Write out the material exactly. Do not include the pictures.

Excerpt from a dataset
↓

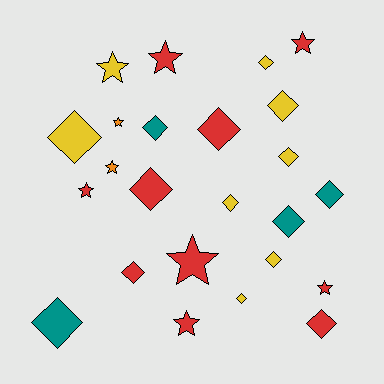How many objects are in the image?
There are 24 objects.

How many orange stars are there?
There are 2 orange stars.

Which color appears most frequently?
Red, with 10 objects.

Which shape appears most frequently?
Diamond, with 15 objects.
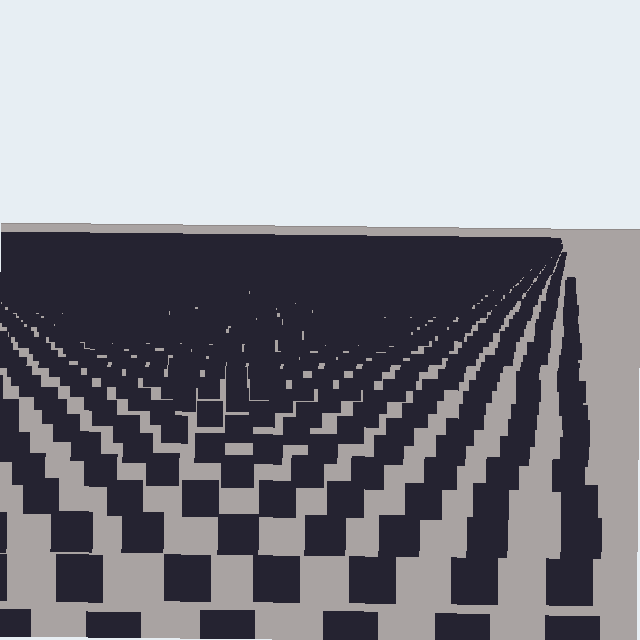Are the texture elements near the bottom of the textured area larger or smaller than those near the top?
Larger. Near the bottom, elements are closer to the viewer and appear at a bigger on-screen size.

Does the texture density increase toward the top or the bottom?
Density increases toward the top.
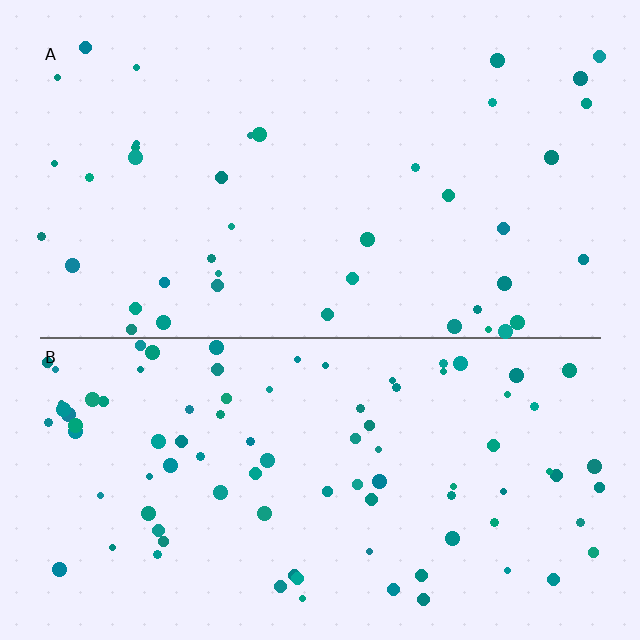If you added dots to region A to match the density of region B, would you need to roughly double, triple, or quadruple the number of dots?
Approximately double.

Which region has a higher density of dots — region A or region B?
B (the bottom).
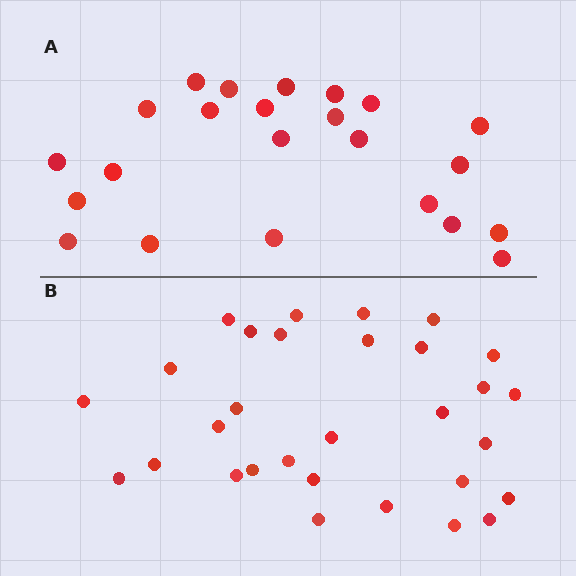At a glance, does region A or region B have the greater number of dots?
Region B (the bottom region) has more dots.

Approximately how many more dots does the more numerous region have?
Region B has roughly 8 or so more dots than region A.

↑

Completed exercise:
How many objects are in the image?
There are 24 objects.

How many orange stars are there?
There are 2 orange stars.

Which color appears most frequently?
Red, with 10 objects.

Which shape appears most frequently?
Diamond, with 15 objects.
Are the texture elements near the bottom of the textured area larger or smaller than those near the top?
Larger. Near the bottom, elements are closer to the viewer and appear at a bigger on-screen size.

Does the texture density increase toward the top or the bottom?
Density increases toward the top.
If you added dots to region A to match the density of region B, would you need to roughly double, triple, or quadruple the number of dots?
Approximately double.

Which region has a higher density of dots — region A or region B?
B (the bottom).
At a glance, does region A or region B have the greater number of dots?
Region B (the bottom region) has more dots.

Approximately how many more dots does the more numerous region have?
Region B has roughly 8 or so more dots than region A.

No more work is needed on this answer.